Shape perception records:
══════
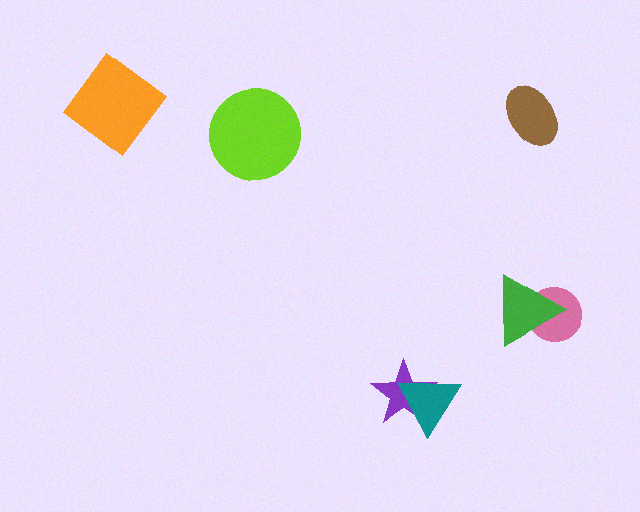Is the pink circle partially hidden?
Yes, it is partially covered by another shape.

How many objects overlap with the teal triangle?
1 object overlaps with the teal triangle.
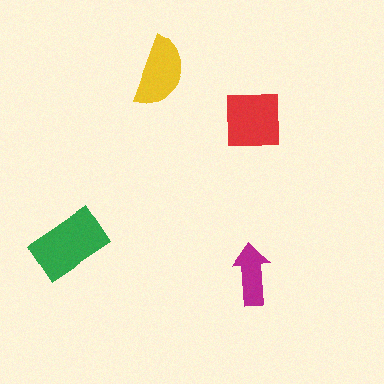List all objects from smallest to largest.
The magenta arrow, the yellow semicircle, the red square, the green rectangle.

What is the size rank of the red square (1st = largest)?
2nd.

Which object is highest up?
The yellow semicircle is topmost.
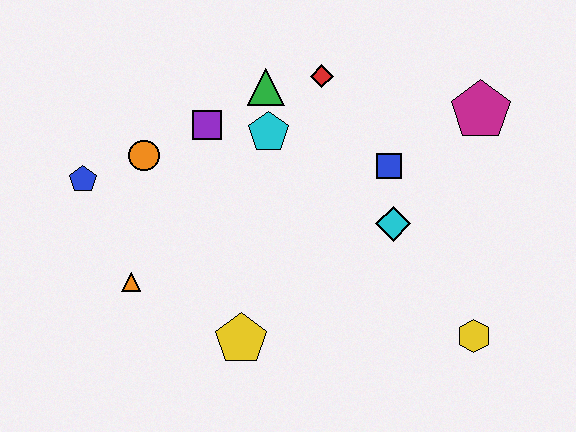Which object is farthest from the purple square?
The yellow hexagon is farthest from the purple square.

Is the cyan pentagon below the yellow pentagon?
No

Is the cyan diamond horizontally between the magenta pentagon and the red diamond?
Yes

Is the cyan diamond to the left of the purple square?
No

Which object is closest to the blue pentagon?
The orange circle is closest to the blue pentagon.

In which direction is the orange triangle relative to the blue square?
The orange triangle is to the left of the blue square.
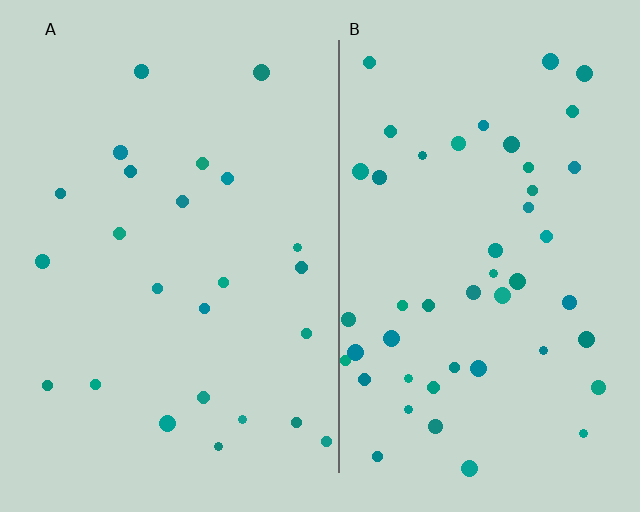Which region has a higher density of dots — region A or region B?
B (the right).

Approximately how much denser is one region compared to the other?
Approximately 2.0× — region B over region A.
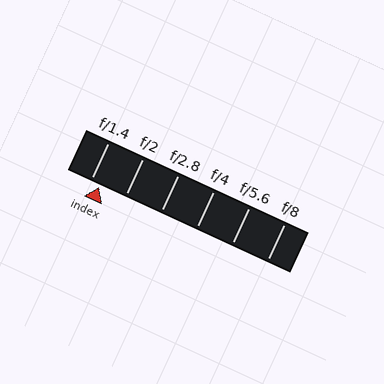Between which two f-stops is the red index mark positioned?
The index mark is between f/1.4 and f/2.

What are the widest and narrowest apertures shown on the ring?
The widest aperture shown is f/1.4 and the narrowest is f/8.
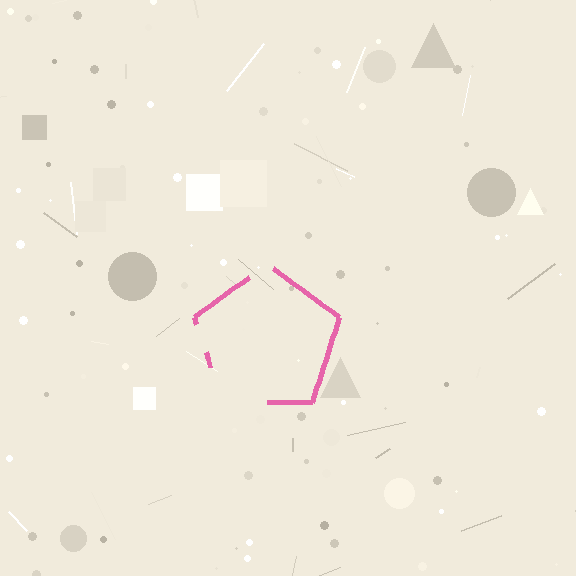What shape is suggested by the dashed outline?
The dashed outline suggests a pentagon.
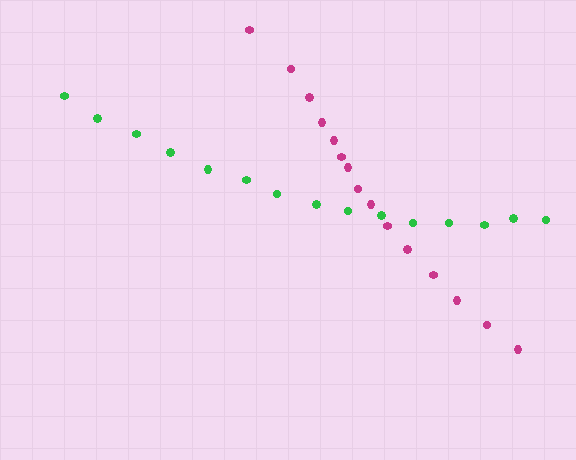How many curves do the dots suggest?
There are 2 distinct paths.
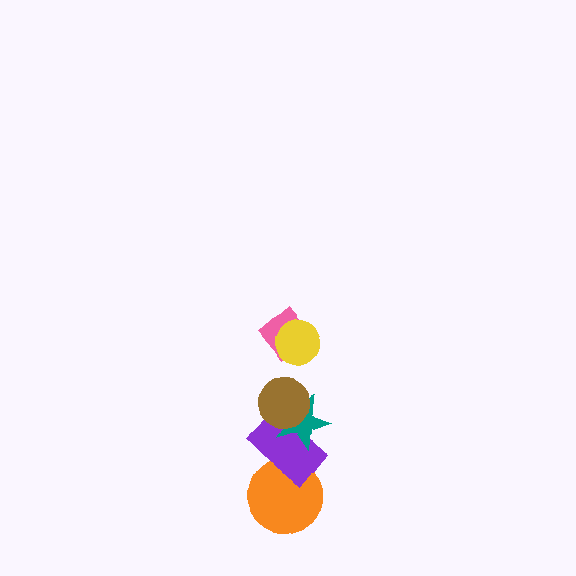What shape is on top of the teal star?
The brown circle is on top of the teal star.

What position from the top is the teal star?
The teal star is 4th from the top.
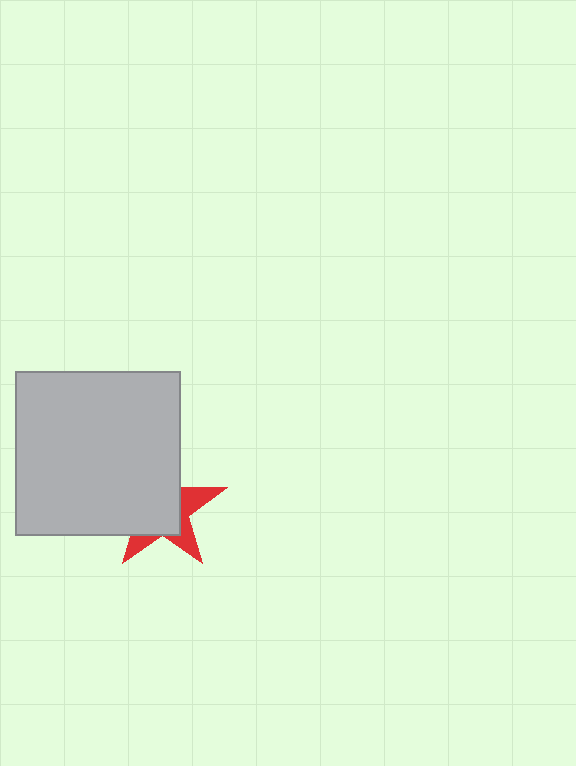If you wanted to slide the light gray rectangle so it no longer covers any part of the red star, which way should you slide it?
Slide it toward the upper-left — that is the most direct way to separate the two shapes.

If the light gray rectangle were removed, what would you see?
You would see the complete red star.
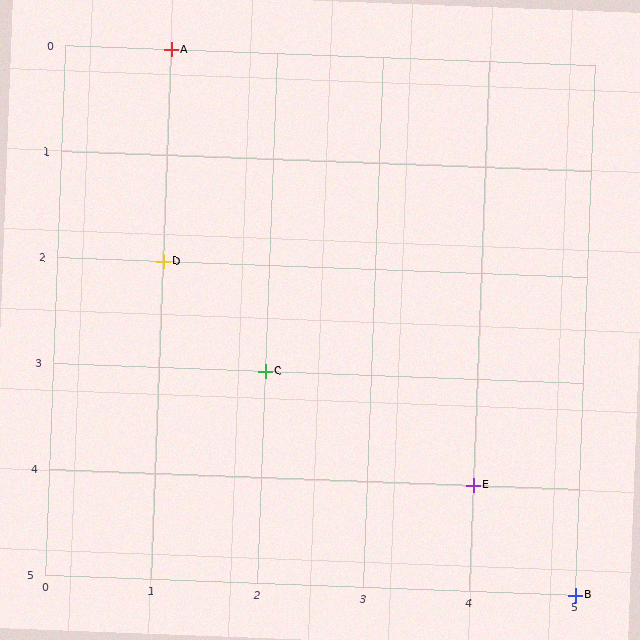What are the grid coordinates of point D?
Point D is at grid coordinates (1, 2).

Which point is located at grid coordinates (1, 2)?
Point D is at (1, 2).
══════
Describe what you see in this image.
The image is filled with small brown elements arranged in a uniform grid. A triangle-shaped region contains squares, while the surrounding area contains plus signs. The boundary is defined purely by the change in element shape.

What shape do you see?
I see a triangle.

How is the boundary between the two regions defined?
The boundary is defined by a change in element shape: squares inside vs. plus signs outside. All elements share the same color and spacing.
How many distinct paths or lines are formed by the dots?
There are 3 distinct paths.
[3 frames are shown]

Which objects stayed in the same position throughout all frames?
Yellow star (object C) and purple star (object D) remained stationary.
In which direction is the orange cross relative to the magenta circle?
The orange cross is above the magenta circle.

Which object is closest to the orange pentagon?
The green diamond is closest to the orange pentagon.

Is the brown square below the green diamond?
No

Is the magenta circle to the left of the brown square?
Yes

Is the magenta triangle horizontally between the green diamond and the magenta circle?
══════
Would you quote everything above from the line containing "How many distinct" down to the line containing "Is the magenta triangle"? Include both of those lines and nothing else.

Correct output:
How many distinct paths or lines are formed by the dots?
There are 3 distinct paths.
[3 frames are shown]

Which objects stayed in the same position throughout all frames?
Yellow star (object C) and purple star (object D) remained stationary.
In which direction is the orange cross relative to the magenta circle?
The orange cross is above the magenta circle.

Which object is closest to the orange pentagon?
The green diamond is closest to the orange pentagon.

Is the brown square below the green diamond?
No

Is the magenta circle to the left of the brown square?
Yes

Is the magenta triangle horizontally between the green diamond and the magenta circle?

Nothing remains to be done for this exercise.